● EXERCISE DETAILS:
Write out the data below exactly as given, without any of its pictures.

### DATA SHOWN

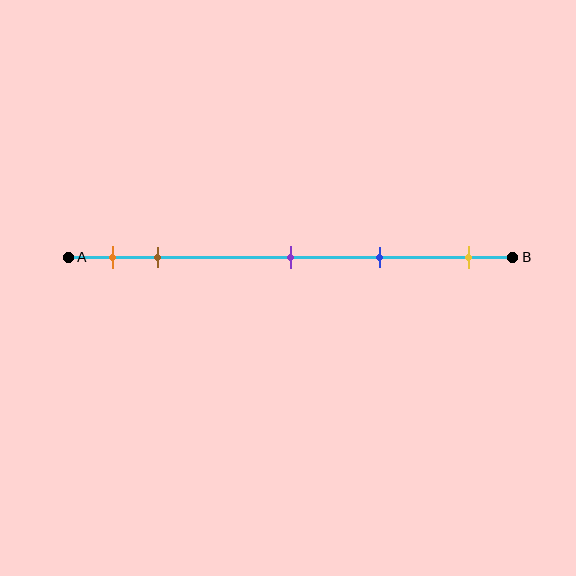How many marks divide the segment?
There are 5 marks dividing the segment.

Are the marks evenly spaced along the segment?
No, the marks are not evenly spaced.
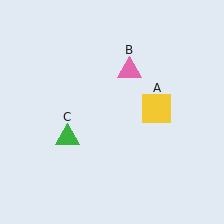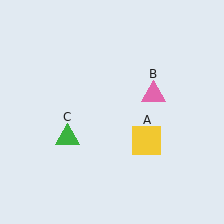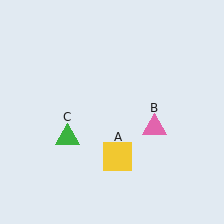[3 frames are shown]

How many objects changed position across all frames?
2 objects changed position: yellow square (object A), pink triangle (object B).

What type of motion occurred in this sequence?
The yellow square (object A), pink triangle (object B) rotated clockwise around the center of the scene.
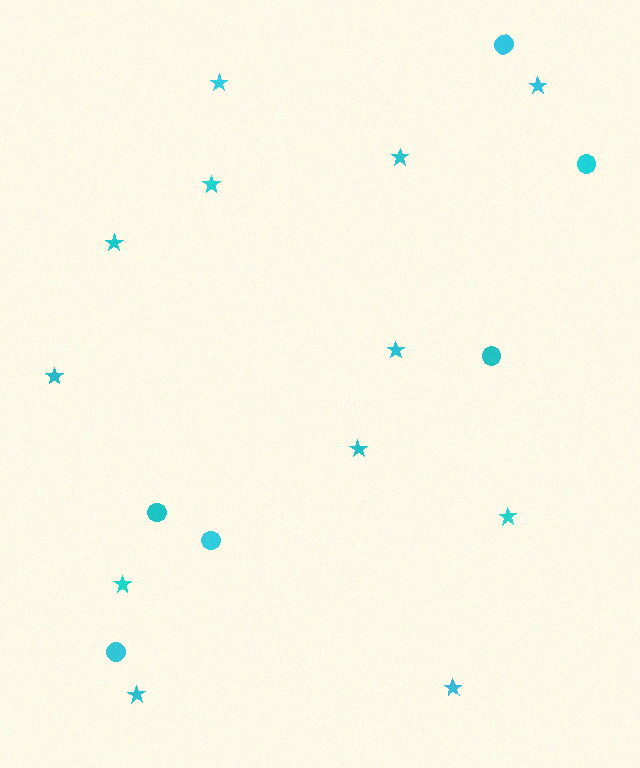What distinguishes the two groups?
There are 2 groups: one group of circles (6) and one group of stars (12).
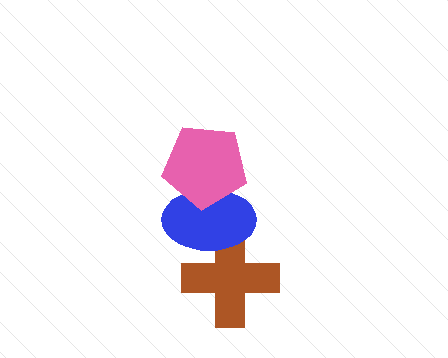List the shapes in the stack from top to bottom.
From top to bottom: the pink pentagon, the blue ellipse, the brown cross.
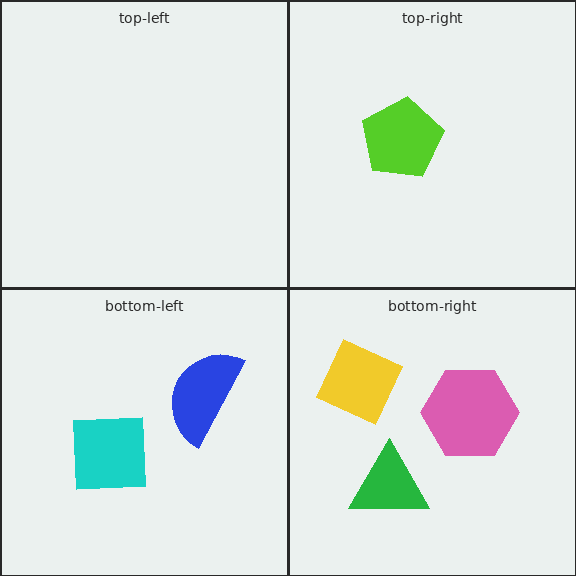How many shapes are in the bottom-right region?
3.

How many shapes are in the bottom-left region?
2.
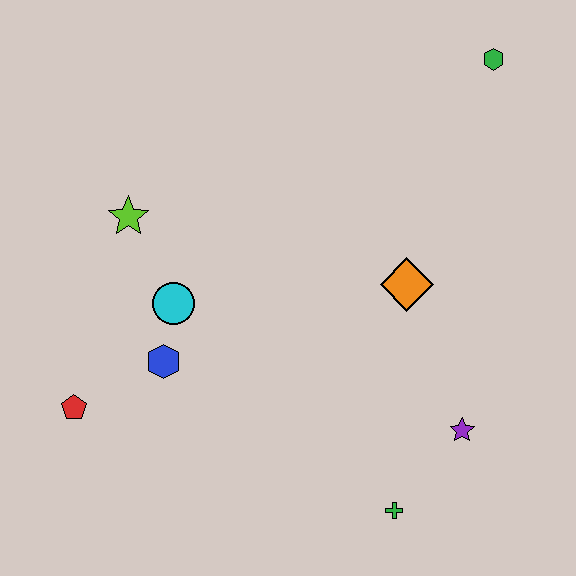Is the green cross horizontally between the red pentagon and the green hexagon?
Yes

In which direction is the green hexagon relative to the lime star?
The green hexagon is to the right of the lime star.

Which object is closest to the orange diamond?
The purple star is closest to the orange diamond.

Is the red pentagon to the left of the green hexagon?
Yes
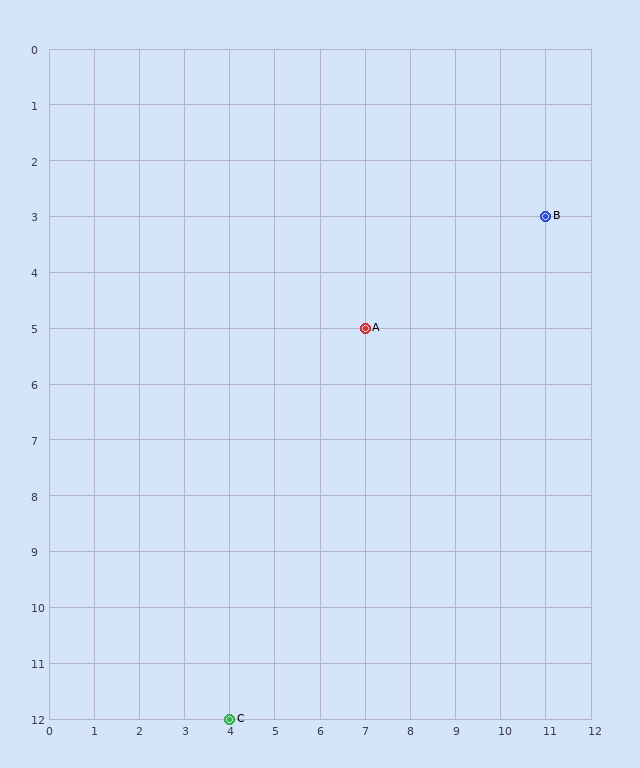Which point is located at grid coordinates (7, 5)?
Point A is at (7, 5).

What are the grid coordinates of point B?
Point B is at grid coordinates (11, 3).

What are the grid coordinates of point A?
Point A is at grid coordinates (7, 5).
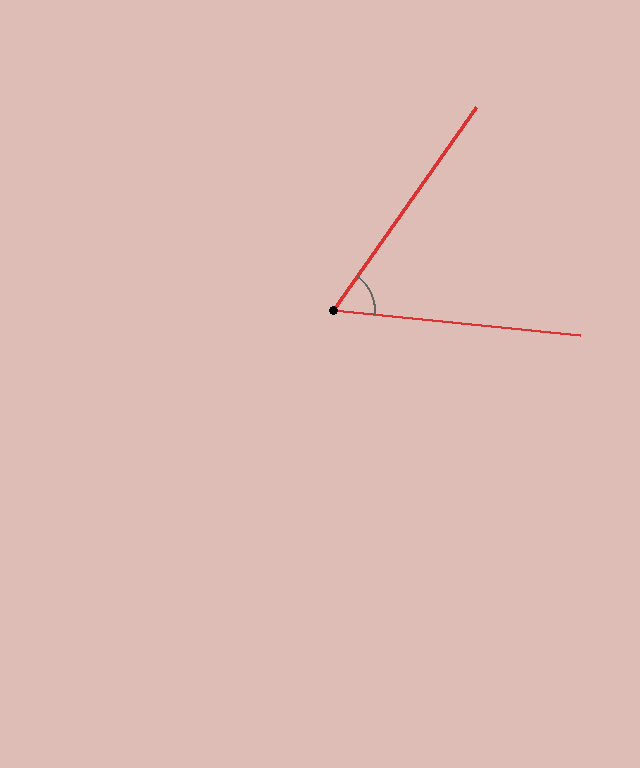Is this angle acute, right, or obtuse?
It is acute.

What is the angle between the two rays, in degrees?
Approximately 61 degrees.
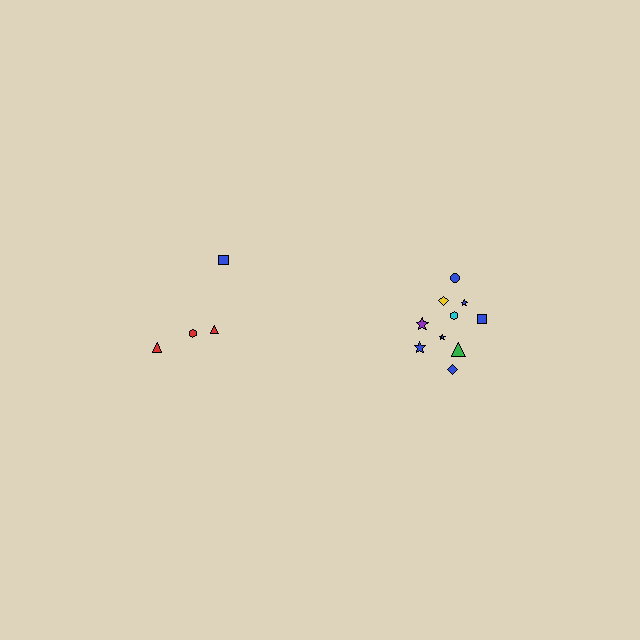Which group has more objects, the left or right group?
The right group.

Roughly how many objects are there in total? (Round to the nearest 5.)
Roughly 15 objects in total.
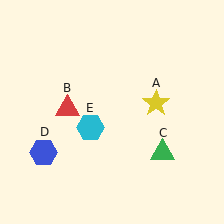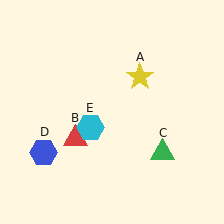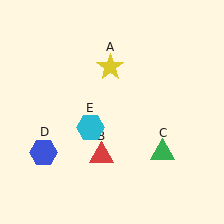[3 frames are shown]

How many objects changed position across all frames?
2 objects changed position: yellow star (object A), red triangle (object B).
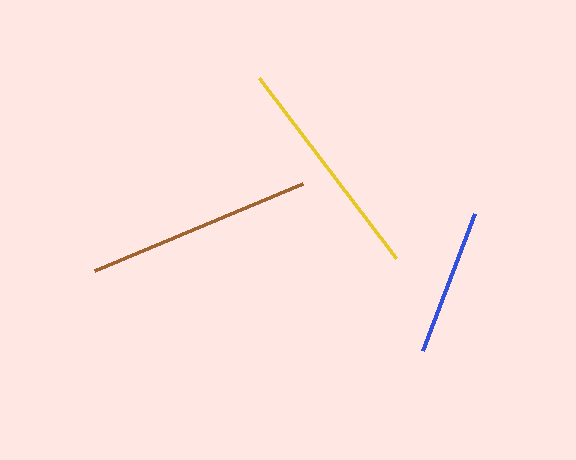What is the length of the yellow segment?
The yellow segment is approximately 225 pixels long.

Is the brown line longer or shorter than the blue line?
The brown line is longer than the blue line.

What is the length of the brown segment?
The brown segment is approximately 225 pixels long.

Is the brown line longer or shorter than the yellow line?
The yellow and brown lines are approximately the same length (about 225 and 225 pixels).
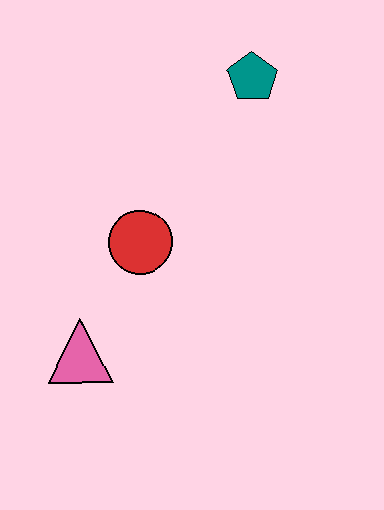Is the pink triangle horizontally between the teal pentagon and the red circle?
No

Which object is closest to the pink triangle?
The red circle is closest to the pink triangle.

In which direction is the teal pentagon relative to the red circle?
The teal pentagon is above the red circle.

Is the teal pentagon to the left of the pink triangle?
No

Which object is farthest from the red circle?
The teal pentagon is farthest from the red circle.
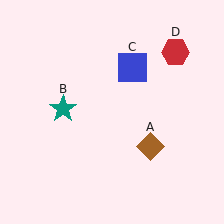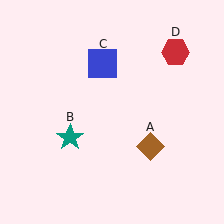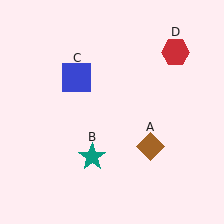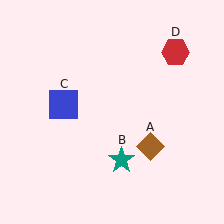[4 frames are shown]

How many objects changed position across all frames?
2 objects changed position: teal star (object B), blue square (object C).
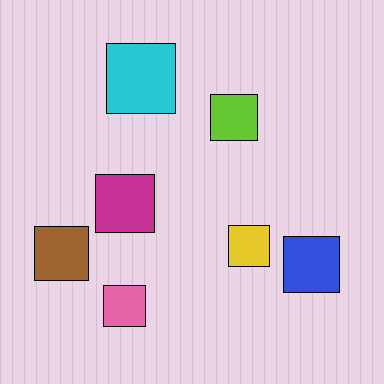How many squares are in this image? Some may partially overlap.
There are 7 squares.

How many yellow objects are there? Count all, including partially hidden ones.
There is 1 yellow object.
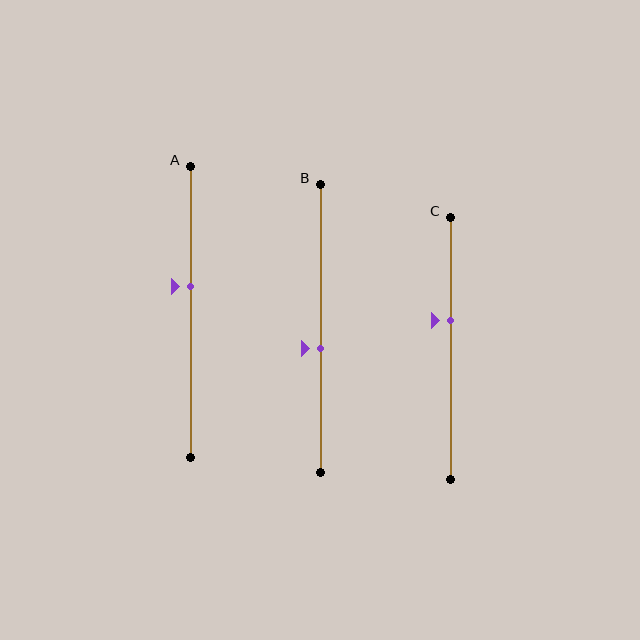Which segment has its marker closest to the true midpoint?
Segment B has its marker closest to the true midpoint.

######

● OUTPUT OF THE TASK:
How many marks divide the segment?
There are 5 marks dividing the segment.

Are the marks evenly spaced along the segment?
No, the marks are not evenly spaced.
[3 frames are shown]

How many objects changed position across all frames?
2 objects changed position: yellow square (object A), pink triangle (object B).

What type of motion occurred in this sequence?
The yellow square (object A), pink triangle (object B) rotated clockwise around the center of the scene.
What distinguishes the two groups?
There are 2 groups: one group of circles (6) and one group of stars (12).
List the shapes in the stack from top to bottom.
From top to bottom: the pink pentagon, the blue ellipse, the brown cross.
How many shapes are in the bottom-right region?
3.

How many shapes are in the bottom-left region?
2.
Is the green cross horizontally between the red pentagon and the green hexagon?
Yes

In which direction is the green hexagon relative to the lime star?
The green hexagon is to the right of the lime star.

Which object is closest to the orange diamond?
The purple star is closest to the orange diamond.

Is the red pentagon to the left of the green hexagon?
Yes
Which point is located at grid coordinates (7, 5)?
Point A is at (7, 5).

What are the grid coordinates of point B?
Point B is at grid coordinates (11, 3).

What are the grid coordinates of point A?
Point A is at grid coordinates (7, 5).
Is this angle acute, right, or obtuse?
It is acute.

What is the angle between the two rays, in degrees?
Approximately 61 degrees.
Which group has more objects, the left or right group?
The right group.

Roughly how many objects are there in total? (Round to the nearest 5.)
Roughly 15 objects in total.
[3 frames are shown]

How many objects changed position across all frames?
2 objects changed position: yellow star (object A), red triangle (object B).
What is the length of the yellow segment?
The yellow segment is approximately 225 pixels long.

Is the brown line longer or shorter than the blue line?
The brown line is longer than the blue line.

What is the length of the brown segment?
The brown segment is approximately 225 pixels long.

Is the brown line longer or shorter than the yellow line?
The yellow and brown lines are approximately the same length (about 225 and 225 pixels).
Is the pink triangle horizontally between the teal pentagon and the red circle?
No

Which object is closest to the pink triangle?
The red circle is closest to the pink triangle.

In which direction is the teal pentagon relative to the red circle?
The teal pentagon is above the red circle.

Is the teal pentagon to the left of the pink triangle?
No

Which object is farthest from the red circle?
The teal pentagon is farthest from the red circle.
[4 frames are shown]

How many objects changed position across all frames?
2 objects changed position: teal star (object B), blue square (object C).
How many squares are in this image? Some may partially overlap.
There are 7 squares.

How many yellow objects are there? Count all, including partially hidden ones.
There is 1 yellow object.
Which segment has its marker closest to the true midpoint?
Segment B has its marker closest to the true midpoint.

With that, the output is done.